**YOUR TASK:**
Write the data out again exactly, with no pictures.

(Rows from a dataset)
##############################

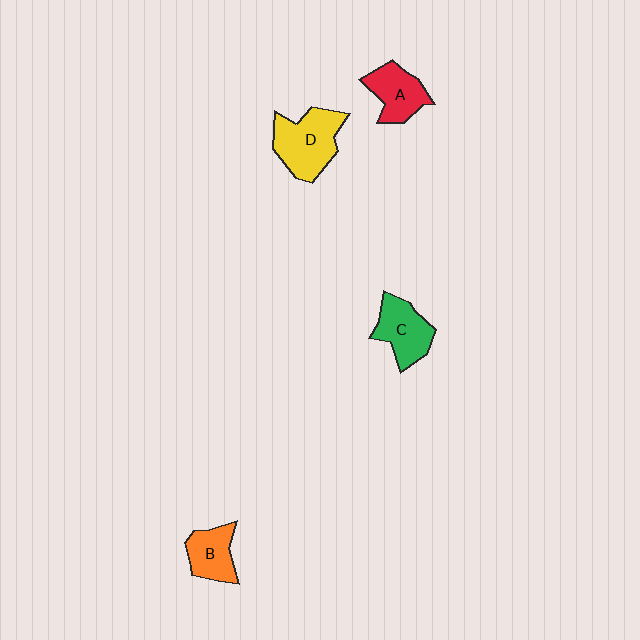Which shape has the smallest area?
Shape B (orange).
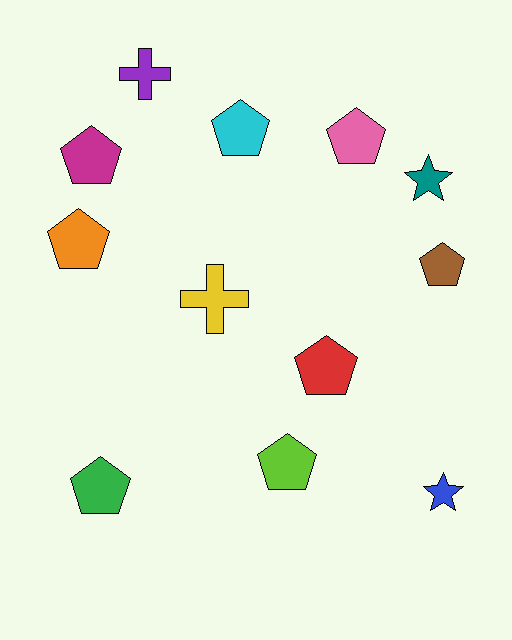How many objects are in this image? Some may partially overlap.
There are 12 objects.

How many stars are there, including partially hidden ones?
There are 2 stars.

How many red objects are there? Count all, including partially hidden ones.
There is 1 red object.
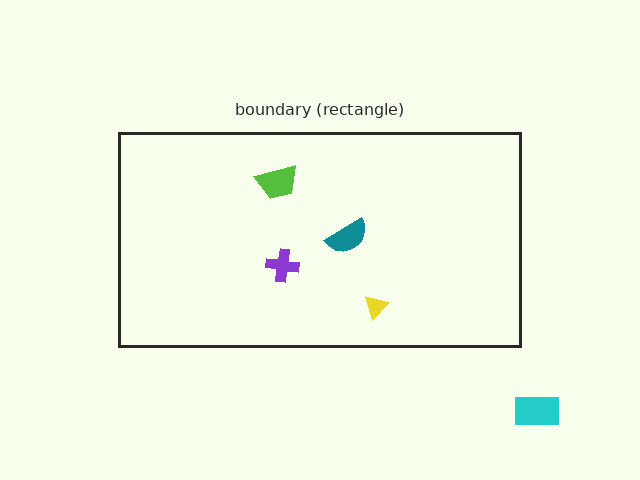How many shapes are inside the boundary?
4 inside, 1 outside.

##############################

**THE COMPLETED TASK:**
Which shape has the smallest area?
Shape B (orange).
How many objects are in this image? Some may partially overlap.
There are 12 objects.

How many stars are there, including partially hidden ones?
There are 2 stars.

How many red objects are there? Count all, including partially hidden ones.
There is 1 red object.
How many shapes are inside the boundary?
4 inside, 1 outside.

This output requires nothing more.